Return, exactly as written, the lines that start at the one holding "Does the bottom" and end at the one holding "Along which axis", with both of those lines kept. Skip any pictures.

— Start of Supplied data —

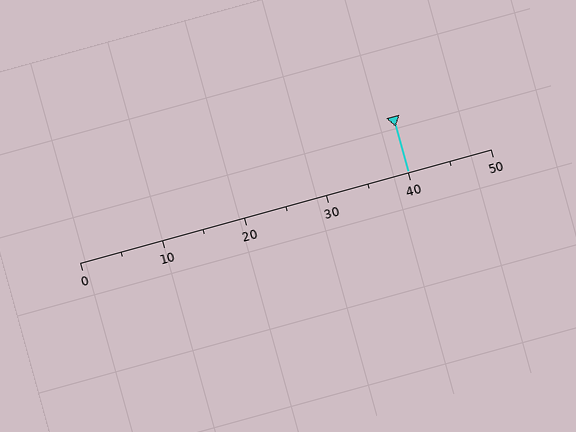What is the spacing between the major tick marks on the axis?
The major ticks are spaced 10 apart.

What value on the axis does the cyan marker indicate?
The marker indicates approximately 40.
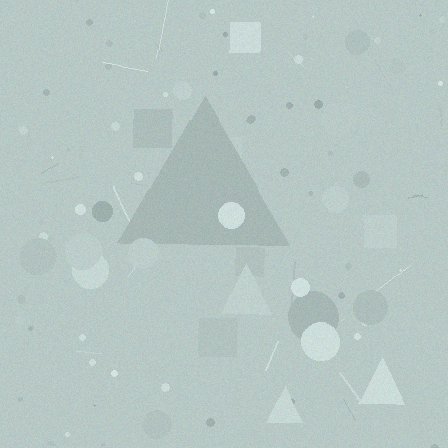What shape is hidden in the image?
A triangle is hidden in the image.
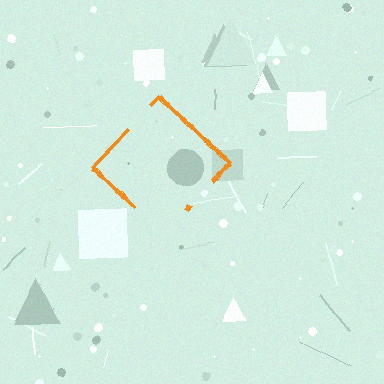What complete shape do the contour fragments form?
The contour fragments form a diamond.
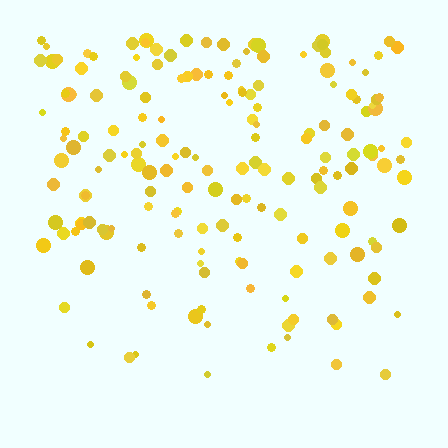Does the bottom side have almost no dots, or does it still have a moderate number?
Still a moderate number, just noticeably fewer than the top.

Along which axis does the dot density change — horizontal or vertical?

— End of Supplied data —
— Start of Supplied data —

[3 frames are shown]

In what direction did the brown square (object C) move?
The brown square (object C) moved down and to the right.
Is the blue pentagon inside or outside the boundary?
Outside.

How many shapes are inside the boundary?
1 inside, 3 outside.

— End of Supplied data —

- **Result for this task**:
Does the bottom side have almost no dots, or does it still have a moderate number?
Still a moderate number, just noticeably fewer than the top.

Along which axis does the dot density change — horizontal or vertical?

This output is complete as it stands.